### Stated problem
Skip the pictures and repeat each line of the data exactly.
[begin Records to process]
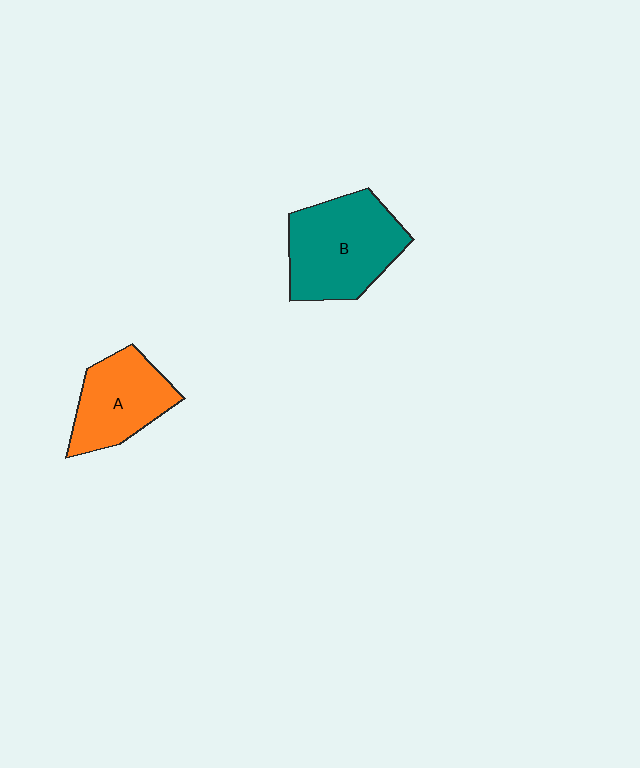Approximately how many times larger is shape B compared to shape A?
Approximately 1.4 times.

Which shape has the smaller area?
Shape A (orange).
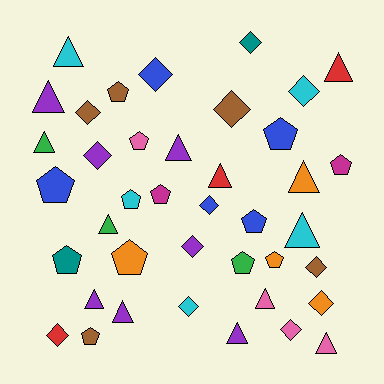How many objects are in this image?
There are 40 objects.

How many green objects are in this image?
There are 3 green objects.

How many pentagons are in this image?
There are 13 pentagons.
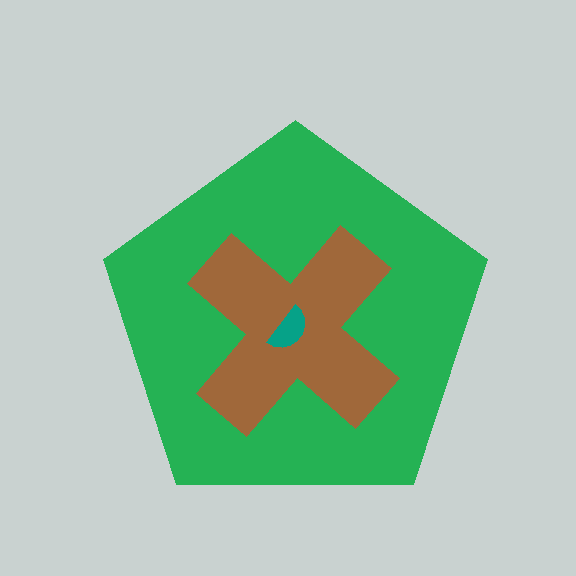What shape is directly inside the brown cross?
The teal semicircle.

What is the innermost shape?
The teal semicircle.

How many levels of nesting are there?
3.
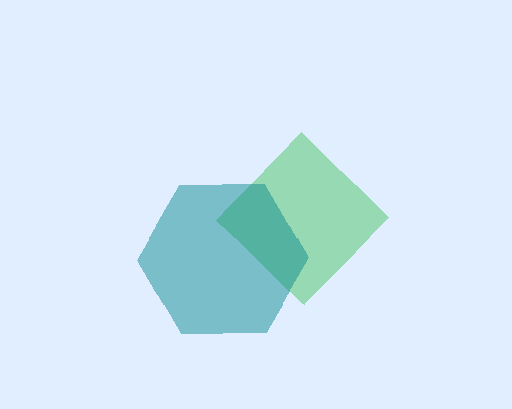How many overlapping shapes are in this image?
There are 2 overlapping shapes in the image.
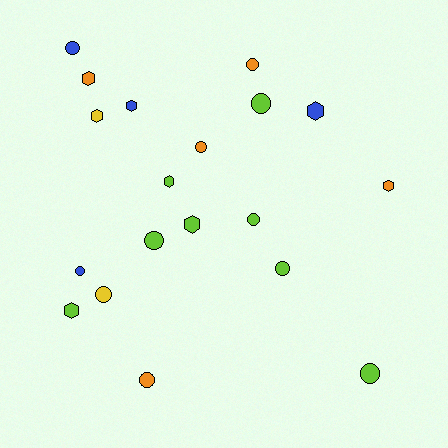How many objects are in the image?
There are 19 objects.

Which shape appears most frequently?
Circle, with 11 objects.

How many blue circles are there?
There are 2 blue circles.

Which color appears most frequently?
Lime, with 8 objects.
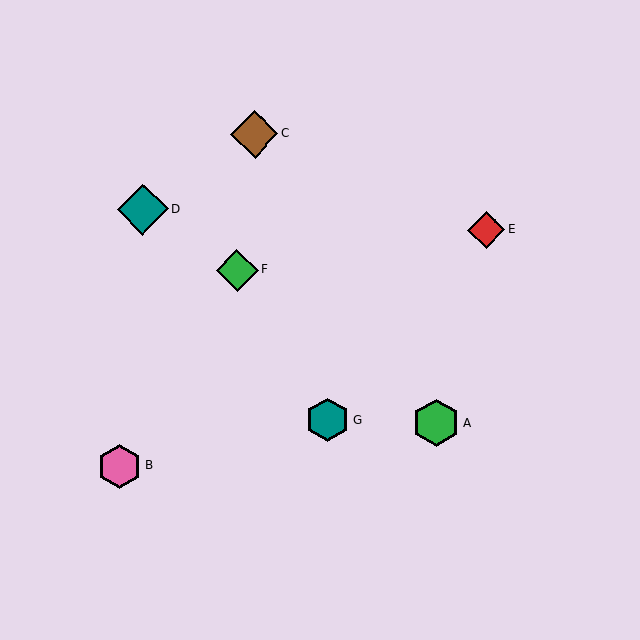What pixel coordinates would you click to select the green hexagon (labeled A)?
Click at (436, 423) to select the green hexagon A.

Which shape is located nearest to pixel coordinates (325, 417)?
The teal hexagon (labeled G) at (328, 420) is nearest to that location.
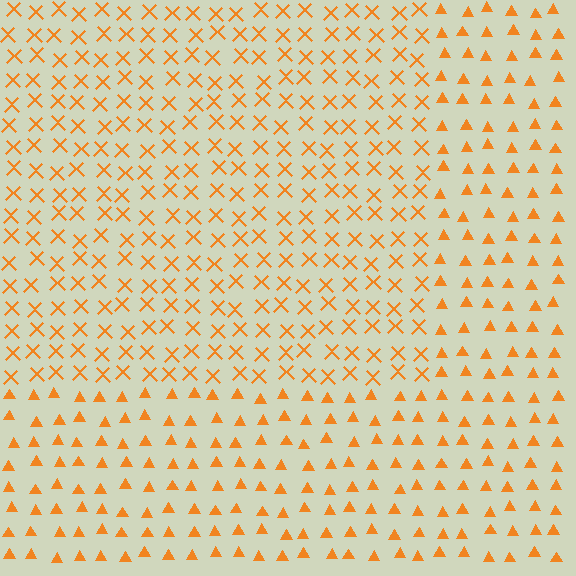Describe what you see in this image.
The image is filled with small orange elements arranged in a uniform grid. A rectangle-shaped region contains X marks, while the surrounding area contains triangles. The boundary is defined purely by the change in element shape.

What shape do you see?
I see a rectangle.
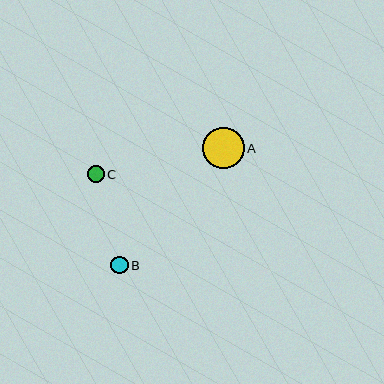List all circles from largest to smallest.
From largest to smallest: A, B, C.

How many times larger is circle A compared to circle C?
Circle A is approximately 2.5 times the size of circle C.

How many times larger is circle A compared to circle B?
Circle A is approximately 2.4 times the size of circle B.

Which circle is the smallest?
Circle C is the smallest with a size of approximately 17 pixels.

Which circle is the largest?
Circle A is the largest with a size of approximately 41 pixels.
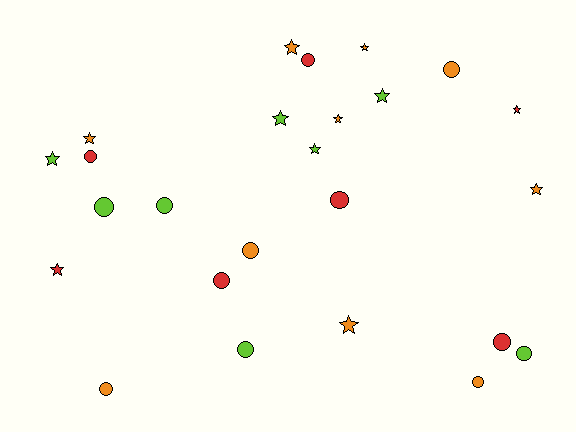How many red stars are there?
There are 2 red stars.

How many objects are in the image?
There are 25 objects.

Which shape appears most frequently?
Circle, with 13 objects.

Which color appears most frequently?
Orange, with 10 objects.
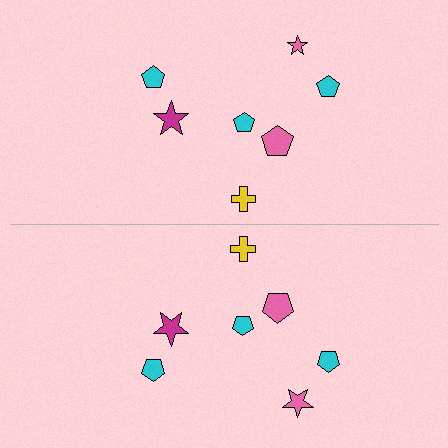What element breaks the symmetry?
The pink star on the bottom side has a different size than its mirror counterpart.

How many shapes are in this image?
There are 14 shapes in this image.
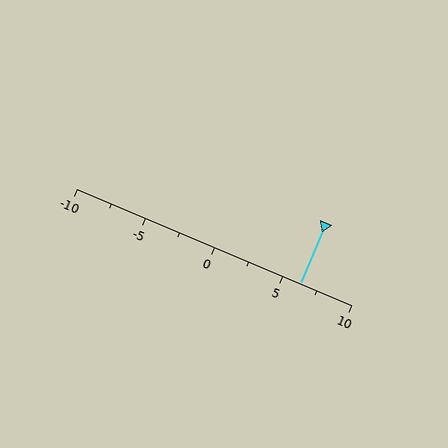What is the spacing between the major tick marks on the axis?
The major ticks are spaced 5 apart.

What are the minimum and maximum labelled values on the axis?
The axis runs from -10 to 10.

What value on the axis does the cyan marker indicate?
The marker indicates approximately 6.2.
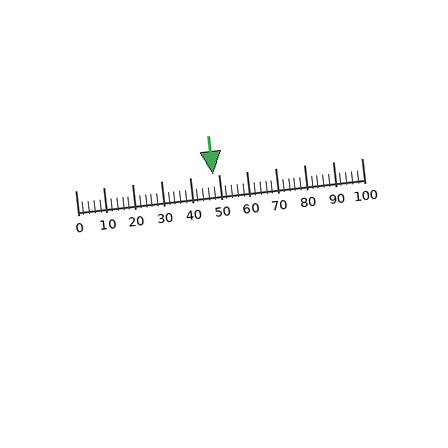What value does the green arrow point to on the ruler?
The green arrow points to approximately 48.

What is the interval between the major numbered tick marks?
The major tick marks are spaced 10 units apart.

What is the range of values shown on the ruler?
The ruler shows values from 0 to 100.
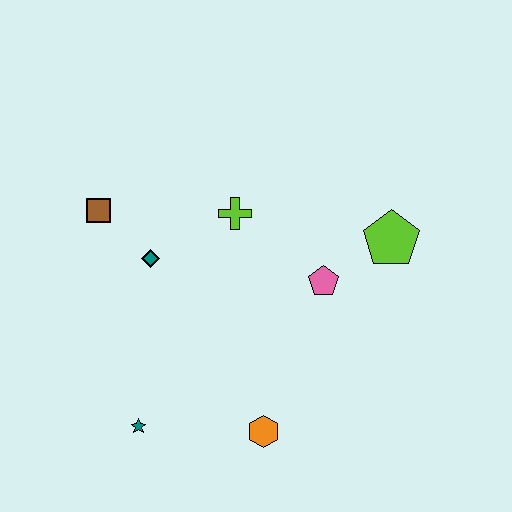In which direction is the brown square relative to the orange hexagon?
The brown square is above the orange hexagon.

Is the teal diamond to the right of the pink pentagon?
No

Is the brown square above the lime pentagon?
Yes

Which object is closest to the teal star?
The orange hexagon is closest to the teal star.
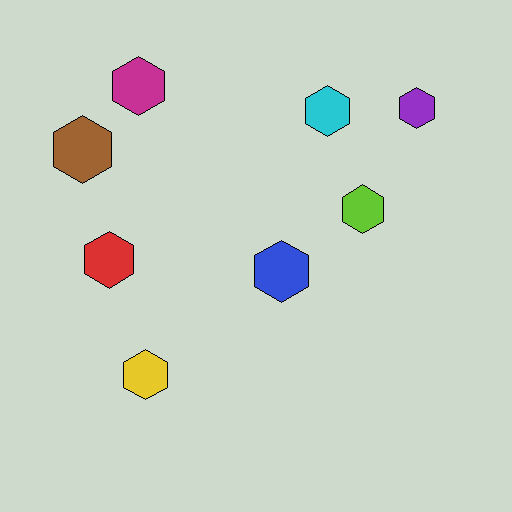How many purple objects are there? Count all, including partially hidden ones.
There is 1 purple object.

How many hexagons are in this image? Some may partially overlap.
There are 8 hexagons.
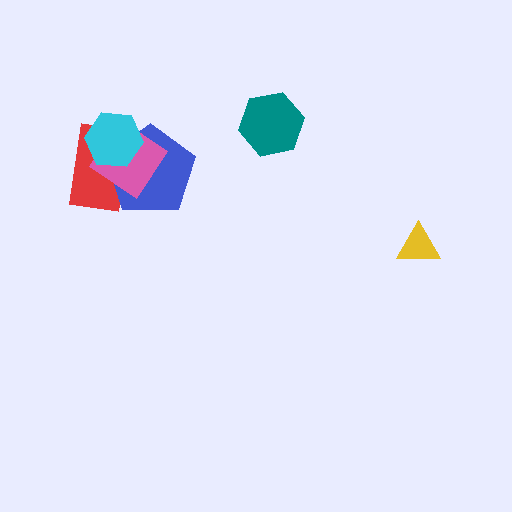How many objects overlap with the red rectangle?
3 objects overlap with the red rectangle.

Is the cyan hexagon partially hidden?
No, no other shape covers it.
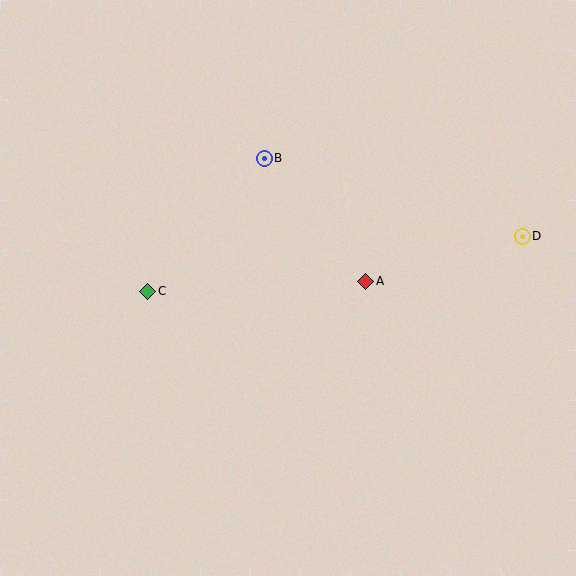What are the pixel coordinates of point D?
Point D is at (522, 236).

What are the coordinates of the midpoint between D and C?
The midpoint between D and C is at (335, 264).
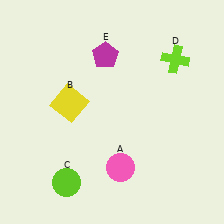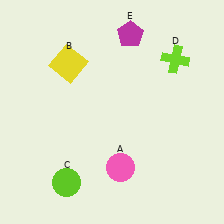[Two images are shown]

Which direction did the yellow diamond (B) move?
[end Records to process]
### The output
Approximately how many times larger is shape B compared to shape A?
Approximately 1.4 times.

Which shape has the smaller area?
Shape A (orange).
How many objects are in this image?
There are 40 objects.

How many green objects are in this image?
There are 3 green objects.

How many pentagons are in this image?
There are 13 pentagons.
What shape is directly inside the brown cross?
The teal semicircle.

What is the innermost shape?
The teal semicircle.

How many levels of nesting are there?
3.
How many overlapping shapes are in this image?
There are 2 overlapping shapes in the image.
How many objects are in the image?
There are 19 objects.

Which shape appears most frequently?
Circle, with 11 objects.

How many blue circles are there?
There are 2 blue circles.

Which color appears most frequently?
Lime, with 8 objects.
What pixel coordinates would you click to select the green hexagon (labeled A)?
Click at (436, 423) to select the green hexagon A.

Which shape is located nearest to pixel coordinates (325, 417)?
The teal hexagon (labeled G) at (328, 420) is nearest to that location.
Describe what you see in this image.
The image is filled with small orange elements arranged in a uniform grid. A rectangle-shaped region contains X marks, while the surrounding area contains triangles. The boundary is defined purely by the change in element shape.

What shape do you see?
I see a rectangle.
List all circles from largest to smallest.
From largest to smallest: A, B, C.

How many times larger is circle A compared to circle C?
Circle A is approximately 2.5 times the size of circle C.

How many times larger is circle A compared to circle B?
Circle A is approximately 2.4 times the size of circle B.

Which circle is the smallest?
Circle C is the smallest with a size of approximately 17 pixels.

Which circle is the largest?
Circle A is the largest with a size of approximately 41 pixels.
How many red stars are there?
There are 2 red stars.

How many objects are in the image?
There are 25 objects.

Which shape appears most frequently?
Circle, with 13 objects.

Which color appears most frequently?
Orange, with 10 objects.
What element breaks the symmetry?
The pink star on the bottom side has a different size than its mirror counterpart.

How many shapes are in this image?
There are 14 shapes in this image.
What is the spacing between the major tick marks on the axis?
The major ticks are spaced 5 apart.

What are the minimum and maximum labelled values on the axis?
The axis runs from -10 to 10.

What value on the axis does the cyan marker indicate?
The marker indicates approximately 6.2.
What value does the green arrow point to on the ruler?
The green arrow points to approximately 48.

What is the interval between the major numbered tick marks?
The major tick marks are spaced 10 units apart.

What is the range of values shown on the ruler?
The ruler shows values from 0 to 100.
In which direction is the brown square relative to the orange hexagon?
The brown square is above the orange hexagon.

Is the teal diamond to the right of the pink pentagon?
No

Is the brown square above the lime pentagon?
Yes

Which object is closest to the teal star?
The orange hexagon is closest to the teal star.
How many purple objects are there? Count all, including partially hidden ones.
There is 1 purple object.

How many hexagons are in this image? Some may partially overlap.
There are 8 hexagons.
How many objects overlap with the red rectangle?
3 objects overlap with the red rectangle.

Is the cyan hexagon partially hidden?
No, no other shape covers it.
What are the pixel coordinates of point D?
Point D is at (522, 236).

What are the coordinates of the midpoint between D and C?
The midpoint between D and C is at (335, 264).
[Two images are shown]

Which direction did the yellow diamond (B) move?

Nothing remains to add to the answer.